Required work: Transcribe only the part of the material below that begins at the line containing "Which objects are" and ends at the line containing "[Two images are shown]", with both kept and images left out.

Begin

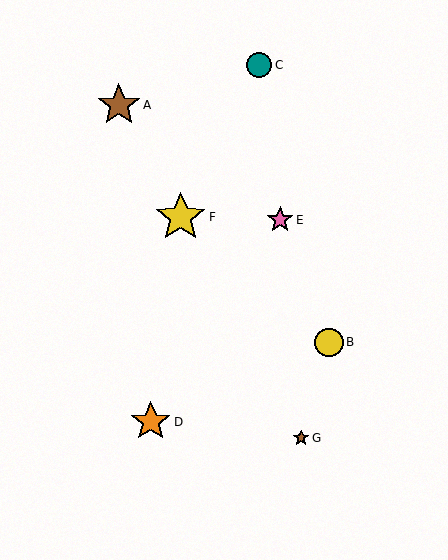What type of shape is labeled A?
Shape A is a brown star.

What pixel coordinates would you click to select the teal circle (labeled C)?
Click at (259, 65) to select the teal circle C.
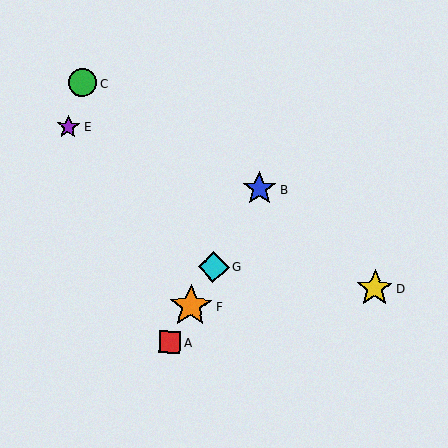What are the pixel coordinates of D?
Object D is at (375, 288).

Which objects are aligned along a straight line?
Objects A, B, F, G are aligned along a straight line.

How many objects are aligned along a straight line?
4 objects (A, B, F, G) are aligned along a straight line.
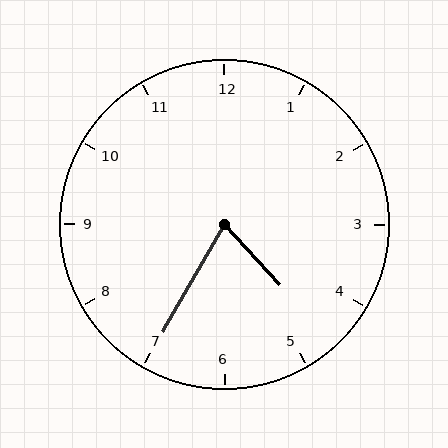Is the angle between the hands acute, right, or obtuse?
It is acute.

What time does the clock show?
4:35.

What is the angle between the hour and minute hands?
Approximately 72 degrees.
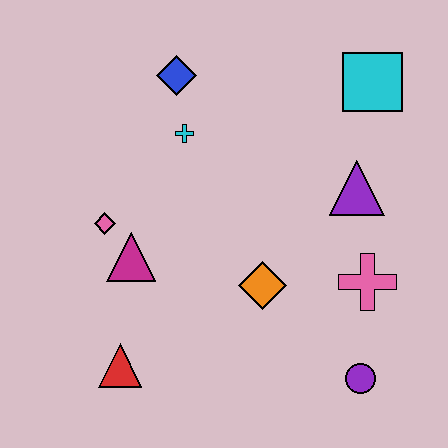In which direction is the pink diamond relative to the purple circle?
The pink diamond is to the left of the purple circle.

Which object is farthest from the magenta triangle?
The cyan square is farthest from the magenta triangle.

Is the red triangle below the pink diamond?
Yes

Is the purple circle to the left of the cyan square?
Yes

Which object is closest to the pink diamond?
The magenta triangle is closest to the pink diamond.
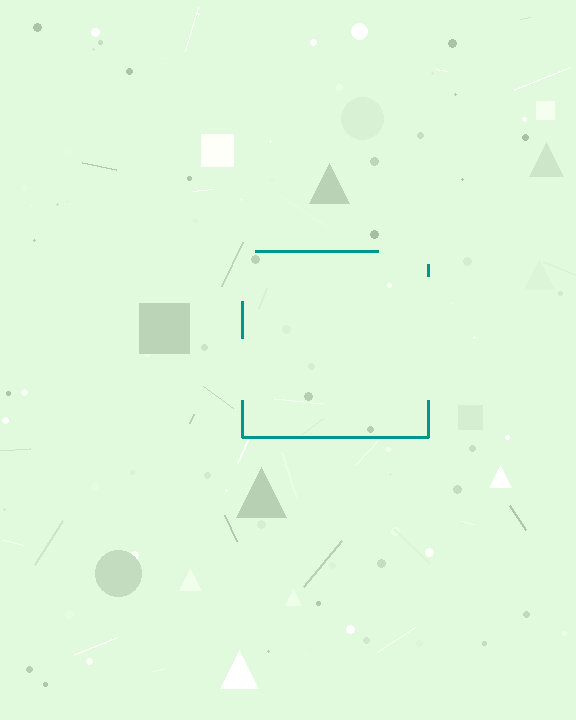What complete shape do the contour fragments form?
The contour fragments form a square.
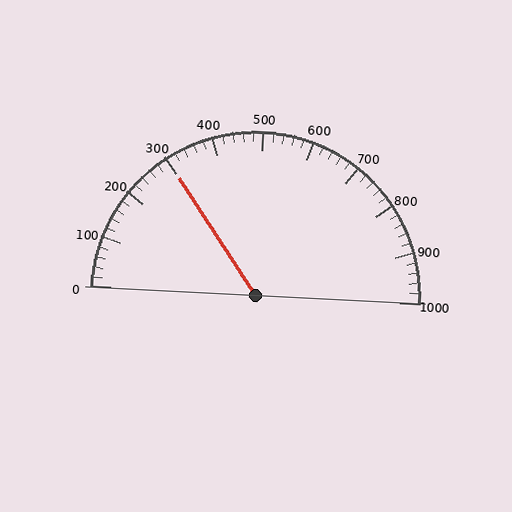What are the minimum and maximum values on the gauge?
The gauge ranges from 0 to 1000.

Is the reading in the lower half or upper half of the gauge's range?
The reading is in the lower half of the range (0 to 1000).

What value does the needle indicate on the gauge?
The needle indicates approximately 300.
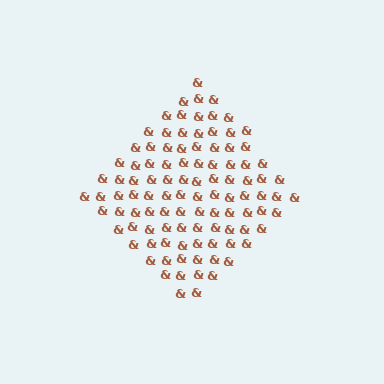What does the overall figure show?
The overall figure shows a diamond.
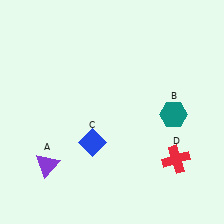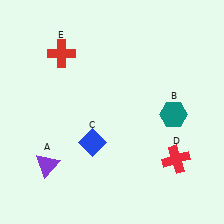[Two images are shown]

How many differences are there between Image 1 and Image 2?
There is 1 difference between the two images.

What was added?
A red cross (E) was added in Image 2.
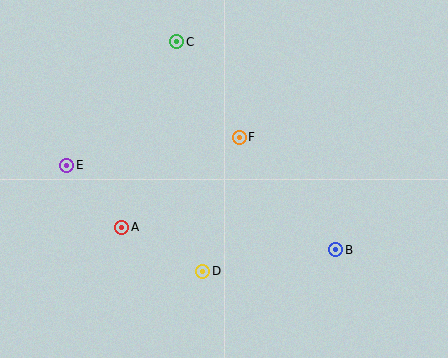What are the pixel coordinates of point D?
Point D is at (203, 271).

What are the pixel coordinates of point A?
Point A is at (122, 228).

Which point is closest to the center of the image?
Point F at (239, 137) is closest to the center.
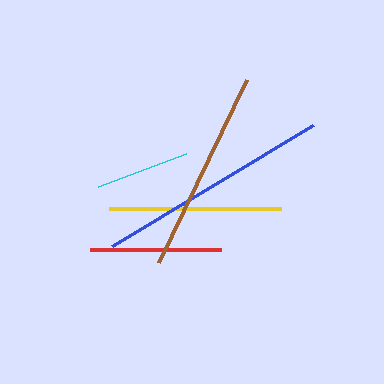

End

Solution for this exercise:
Which objects are aligned along a straight line?
Objects A, B, F, G are aligned along a straight line.

How many objects are aligned along a straight line?
4 objects (A, B, F, G) are aligned along a straight line.
Is the angle between the hands acute, right, or obtuse?
It is acute.

What time does the clock show?
4:35.

What is the angle between the hour and minute hands?
Approximately 72 degrees.
In which direction is the pink diamond relative to the purple circle?
The pink diamond is to the left of the purple circle.

Which object is farthest from the magenta triangle?
The cyan square is farthest from the magenta triangle.

Is the red triangle below the pink diamond?
Yes

Is the purple circle to the left of the cyan square?
Yes

Which object is closest to the pink diamond?
The magenta triangle is closest to the pink diamond.
What complete shape do the contour fragments form?
The contour fragments form a square.
What are the minimum and maximum values on the gauge?
The gauge ranges from 0 to 1000.

Is the reading in the lower half or upper half of the gauge's range?
The reading is in the lower half of the range (0 to 1000).

What value does the needle indicate on the gauge?
The needle indicates approximately 300.
What does the overall figure show?
The overall figure shows a diamond.
[Two images are shown]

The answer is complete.